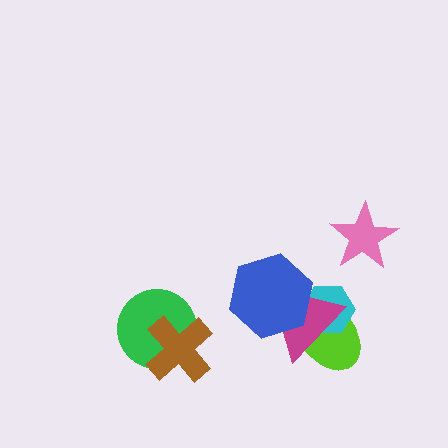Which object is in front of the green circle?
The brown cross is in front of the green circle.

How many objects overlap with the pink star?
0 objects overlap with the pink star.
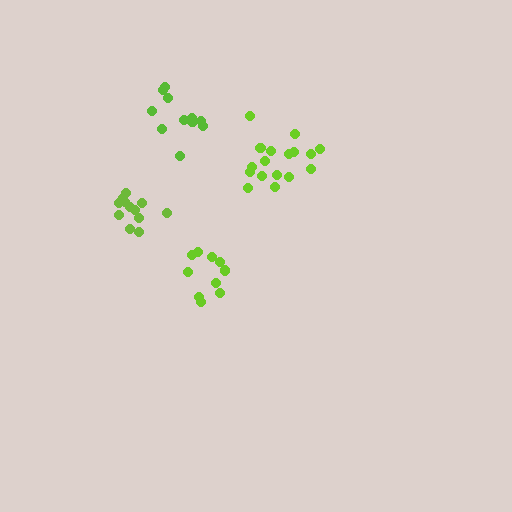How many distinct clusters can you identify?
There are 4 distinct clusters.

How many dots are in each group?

+-------+

**Exercise objective:**
Without including any pictures, reproduce the listing exactly.

**Reply:**
Which object is in front of the green circle?
The brown cross is in front of the green circle.

How many objects overlap with the pink star?
0 objects overlap with the pink star.
How many distinct clusters can you identify?
There are 4 distinct clusters.

How many dots are in each group?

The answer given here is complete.